Exercise brief
Every entry below must appear again, exactly as written.

Data for the task
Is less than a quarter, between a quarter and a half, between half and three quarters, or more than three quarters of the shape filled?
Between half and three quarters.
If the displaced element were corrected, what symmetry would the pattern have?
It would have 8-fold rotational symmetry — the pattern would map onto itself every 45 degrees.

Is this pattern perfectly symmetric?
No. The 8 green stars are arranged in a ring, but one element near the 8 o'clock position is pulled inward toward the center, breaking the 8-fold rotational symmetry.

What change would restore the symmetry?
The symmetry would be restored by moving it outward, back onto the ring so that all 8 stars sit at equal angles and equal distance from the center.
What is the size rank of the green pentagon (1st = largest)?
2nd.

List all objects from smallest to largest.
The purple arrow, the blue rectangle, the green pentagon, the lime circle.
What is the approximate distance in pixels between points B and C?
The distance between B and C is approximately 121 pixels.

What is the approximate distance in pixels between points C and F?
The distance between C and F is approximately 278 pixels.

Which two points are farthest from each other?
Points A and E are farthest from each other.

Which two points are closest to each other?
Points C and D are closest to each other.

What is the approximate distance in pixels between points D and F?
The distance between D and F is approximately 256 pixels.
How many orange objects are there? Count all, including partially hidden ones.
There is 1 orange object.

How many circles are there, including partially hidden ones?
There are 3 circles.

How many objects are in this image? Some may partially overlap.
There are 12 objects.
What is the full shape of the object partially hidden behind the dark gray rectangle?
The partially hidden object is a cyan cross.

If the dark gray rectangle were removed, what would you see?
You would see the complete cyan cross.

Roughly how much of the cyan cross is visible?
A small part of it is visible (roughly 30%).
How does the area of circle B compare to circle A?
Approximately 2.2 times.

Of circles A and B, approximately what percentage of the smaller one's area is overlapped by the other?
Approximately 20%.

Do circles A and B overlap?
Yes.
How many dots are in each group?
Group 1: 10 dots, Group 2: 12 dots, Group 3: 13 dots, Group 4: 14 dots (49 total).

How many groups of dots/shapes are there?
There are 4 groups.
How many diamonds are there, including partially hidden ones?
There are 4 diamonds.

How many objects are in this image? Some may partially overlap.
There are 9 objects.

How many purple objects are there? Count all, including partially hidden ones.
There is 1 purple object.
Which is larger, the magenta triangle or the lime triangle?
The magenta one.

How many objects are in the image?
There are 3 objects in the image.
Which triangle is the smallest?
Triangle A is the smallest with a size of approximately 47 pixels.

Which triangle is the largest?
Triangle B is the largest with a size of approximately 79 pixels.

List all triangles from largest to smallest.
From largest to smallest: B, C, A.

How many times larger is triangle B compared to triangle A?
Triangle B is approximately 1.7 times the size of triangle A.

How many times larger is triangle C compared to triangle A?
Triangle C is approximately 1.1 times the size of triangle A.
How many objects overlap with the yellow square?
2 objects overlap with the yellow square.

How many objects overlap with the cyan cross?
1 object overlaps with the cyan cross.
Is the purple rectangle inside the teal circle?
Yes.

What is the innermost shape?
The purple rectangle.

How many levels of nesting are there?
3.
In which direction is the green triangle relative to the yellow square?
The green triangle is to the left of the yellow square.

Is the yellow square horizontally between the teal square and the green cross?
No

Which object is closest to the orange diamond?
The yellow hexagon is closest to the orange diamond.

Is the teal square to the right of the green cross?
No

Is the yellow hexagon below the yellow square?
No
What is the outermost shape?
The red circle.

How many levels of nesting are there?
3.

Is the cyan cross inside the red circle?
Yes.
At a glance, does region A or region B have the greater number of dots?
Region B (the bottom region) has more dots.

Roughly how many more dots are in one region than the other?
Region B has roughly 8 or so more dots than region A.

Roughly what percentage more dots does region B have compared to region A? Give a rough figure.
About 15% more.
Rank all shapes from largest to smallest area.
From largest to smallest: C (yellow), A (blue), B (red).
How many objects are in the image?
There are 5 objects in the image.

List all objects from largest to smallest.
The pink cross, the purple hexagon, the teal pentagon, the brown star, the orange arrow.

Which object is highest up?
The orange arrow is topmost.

Full solution
Is less than a quarter, between a quarter and a half, between half and three quarters, or more than three quarters of the shape filled?
Between half and three quarters.
If the displaced element were corrected, what symmetry would the pattern have?
It would have 8-fold rotational symmetry — the pattern would map onto itself every 45 degrees.

Is this pattern perfectly symmetric?
No. The 8 green stars are arranged in a ring, but one element near the 8 o'clock position is pulled inward toward the center, breaking the 8-fold rotational symmetry.

What change would restore the symmetry?
The symmetry would be restored by moving it outward, back onto the ring so that all 8 stars sit at equal angles and equal distance from the center.
What is the size rank of the green pentagon (1st = largest)?
2nd.

List all objects from smallest to largest.
The purple arrow, the blue rectangle, the green pentagon, the lime circle.
What is the approximate distance in pixels between points B and C?
The distance between B and C is approximately 121 pixels.

What is the approximate distance in pixels between points C and F?
The distance between C and F is approximately 278 pixels.

Which two points are farthest from each other?
Points A and E are farthest from each other.

Which two points are closest to each other?
Points C and D are closest to each other.

What is the approximate distance in pixels between points D and F?
The distance between D and F is approximately 256 pixels.
How many orange objects are there? Count all, including partially hidden ones.
There is 1 orange object.

How many circles are there, including partially hidden ones?
There are 3 circles.

How many objects are in this image? Some may partially overlap.
There are 12 objects.
What is the full shape of the object partially hidden behind the dark gray rectangle?
The partially hidden object is a cyan cross.

If the dark gray rectangle were removed, what would you see?
You would see the complete cyan cross.

Roughly how much of the cyan cross is visible?
A small part of it is visible (roughly 30%).
How does the area of circle B compare to circle A?
Approximately 2.2 times.

Of circles A and B, approximately what percentage of the smaller one's area is overlapped by the other?
Approximately 20%.

Do circles A and B overlap?
Yes.
How many dots are in each group?
Group 1: 10 dots, Group 2: 12 dots, Group 3: 13 dots, Group 4: 14 dots (49 total).

How many groups of dots/shapes are there?
There are 4 groups.
How many diamonds are there, including partially hidden ones?
There are 4 diamonds.

How many objects are in this image? Some may partially overlap.
There are 9 objects.

How many purple objects are there? Count all, including partially hidden ones.
There is 1 purple object.
Which is larger, the magenta triangle or the lime triangle?
The magenta one.

How many objects are in the image?
There are 3 objects in the image.
Which triangle is the smallest?
Triangle A is the smallest with a size of approximately 47 pixels.

Which triangle is the largest?
Triangle B is the largest with a size of approximately 79 pixels.

List all triangles from largest to smallest.
From largest to smallest: B, C, A.

How many times larger is triangle B compared to triangle A?
Triangle B is approximately 1.7 times the size of triangle A.

How many times larger is triangle C compared to triangle A?
Triangle C is approximately 1.1 times the size of triangle A.
How many objects overlap with the yellow square?
2 objects overlap with the yellow square.

How many objects overlap with the cyan cross?
1 object overlaps with the cyan cross.
Is the purple rectangle inside the teal circle?
Yes.

What is the innermost shape?
The purple rectangle.

How many levels of nesting are there?
3.
In which direction is the green triangle relative to the yellow square?
The green triangle is to the left of the yellow square.

Is the yellow square horizontally between the teal square and the green cross?
No

Which object is closest to the orange diamond?
The yellow hexagon is closest to the orange diamond.

Is the teal square to the right of the green cross?
No

Is the yellow hexagon below the yellow square?
No
What is the outermost shape?
The red circle.

How many levels of nesting are there?
3.

Is the cyan cross inside the red circle?
Yes.
At a glance, does region A or region B have the greater number of dots?
Region B (the bottom region) has more dots.

Roughly how many more dots are in one region than the other?
Region B has roughly 8 or so more dots than region A.

Roughly what percentage more dots does region B have compared to region A? Give a rough figure.
About 15% more.
Rank all shapes from largest to smallest area.
From largest to smallest: C (yellow), A (blue), B (red).
How many objects are in the image?
There are 5 objects in the image.

List all objects from largest to smallest.
The pink cross, the purple hexagon, the teal pentagon, the brown star, the orange arrow.

Which object is highest up?
The orange arrow is topmost.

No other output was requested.